What needs to be done:
Copy out all the records exactly.

Records from a data source:
-*-
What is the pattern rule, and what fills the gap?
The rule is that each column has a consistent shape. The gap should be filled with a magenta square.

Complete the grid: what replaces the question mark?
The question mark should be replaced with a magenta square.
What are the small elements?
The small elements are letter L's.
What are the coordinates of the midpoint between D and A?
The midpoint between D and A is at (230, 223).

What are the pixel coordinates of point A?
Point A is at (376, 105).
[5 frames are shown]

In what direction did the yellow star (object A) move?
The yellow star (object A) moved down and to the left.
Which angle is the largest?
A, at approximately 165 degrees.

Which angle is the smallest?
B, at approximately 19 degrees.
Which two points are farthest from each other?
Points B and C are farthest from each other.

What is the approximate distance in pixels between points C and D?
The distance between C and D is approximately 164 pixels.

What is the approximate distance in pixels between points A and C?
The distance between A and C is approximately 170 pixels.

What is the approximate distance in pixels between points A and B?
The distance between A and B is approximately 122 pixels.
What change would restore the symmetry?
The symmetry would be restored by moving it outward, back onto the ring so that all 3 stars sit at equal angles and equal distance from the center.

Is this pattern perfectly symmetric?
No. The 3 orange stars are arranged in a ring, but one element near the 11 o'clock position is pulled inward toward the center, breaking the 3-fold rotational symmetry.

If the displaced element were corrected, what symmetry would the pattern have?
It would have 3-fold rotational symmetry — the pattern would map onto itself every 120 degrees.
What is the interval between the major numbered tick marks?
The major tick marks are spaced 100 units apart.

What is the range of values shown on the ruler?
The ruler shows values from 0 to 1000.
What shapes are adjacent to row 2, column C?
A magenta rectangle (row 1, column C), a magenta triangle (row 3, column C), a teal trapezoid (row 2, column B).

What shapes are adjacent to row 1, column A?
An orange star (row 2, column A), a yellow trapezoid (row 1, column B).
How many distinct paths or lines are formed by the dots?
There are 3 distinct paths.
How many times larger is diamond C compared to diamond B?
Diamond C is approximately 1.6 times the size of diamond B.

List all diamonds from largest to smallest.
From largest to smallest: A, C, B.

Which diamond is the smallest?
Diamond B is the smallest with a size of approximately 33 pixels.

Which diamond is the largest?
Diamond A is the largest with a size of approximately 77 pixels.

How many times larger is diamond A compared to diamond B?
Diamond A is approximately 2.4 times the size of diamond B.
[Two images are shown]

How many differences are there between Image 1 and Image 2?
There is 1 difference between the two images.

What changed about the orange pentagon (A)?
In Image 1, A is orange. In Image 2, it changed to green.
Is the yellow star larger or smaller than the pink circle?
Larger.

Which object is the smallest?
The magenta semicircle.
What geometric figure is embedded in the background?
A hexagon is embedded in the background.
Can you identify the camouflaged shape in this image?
-*-
Solution to this task:
What is the pattern rule, and what fills the gap?
The rule is that each column has a consistent shape. The gap should be filled with a magenta square.

Complete the grid: what replaces the question mark?
The question mark should be replaced with a magenta square.
What are the small elements?
The small elements are letter L's.
What are the coordinates of the midpoint between D and A?
The midpoint between D and A is at (230, 223).

What are the pixel coordinates of point A?
Point A is at (376, 105).
[5 frames are shown]

In what direction did the yellow star (object A) move?
The yellow star (object A) moved down and to the left.
Which angle is the largest?
A, at approximately 165 degrees.

Which angle is the smallest?
B, at approximately 19 degrees.
Which two points are farthest from each other?
Points B and C are farthest from each other.

What is the approximate distance in pixels between points C and D?
The distance between C and D is approximately 164 pixels.

What is the approximate distance in pixels between points A and C?
The distance between A and C is approximately 170 pixels.

What is the approximate distance in pixels between points A and B?
The distance between A and B is approximately 122 pixels.
What change would restore the symmetry?
The symmetry would be restored by moving it outward, back onto the ring so that all 3 stars sit at equal angles and equal distance from the center.

Is this pattern perfectly symmetric?
No. The 3 orange stars are arranged in a ring, but one element near the 11 o'clock position is pulled inward toward the center, breaking the 3-fold rotational symmetry.

If the displaced element were corrected, what symmetry would the pattern have?
It would have 3-fold rotational symmetry — the pattern would map onto itself every 120 degrees.
What is the interval between the major numbered tick marks?
The major tick marks are spaced 100 units apart.

What is the range of values shown on the ruler?
The ruler shows values from 0 to 1000.
What shapes are adjacent to row 2, column C?
A magenta rectangle (row 1, column C), a magenta triangle (row 3, column C), a teal trapezoid (row 2, column B).

What shapes are adjacent to row 1, column A?
An orange star (row 2, column A), a yellow trapezoid (row 1, column B).
How many distinct paths or lines are formed by the dots?
There are 3 distinct paths.
How many times larger is diamond C compared to diamond B?
Diamond C is approximately 1.6 times the size of diamond B.

List all diamonds from largest to smallest.
From largest to smallest: A, C, B.

Which diamond is the smallest?
Diamond B is the smallest with a size of approximately 33 pixels.

Which diamond is the largest?
Diamond A is the largest with a size of approximately 77 pixels.

How many times larger is diamond A compared to diamond B?
Diamond A is approximately 2.4 times the size of diamond B.
[Two images are shown]

How many differences are there between Image 1 and Image 2?
There is 1 difference between the two images.

What changed about the orange pentagon (A)?
In Image 1, A is orange. In Image 2, it changed to green.
Is the yellow star larger or smaller than the pink circle?
Larger.

Which object is the smallest?
The magenta semicircle.
What geometric figure is embedded in the background?
A hexagon is embedded in the background.
Can you identify the camouflaged shape in this image?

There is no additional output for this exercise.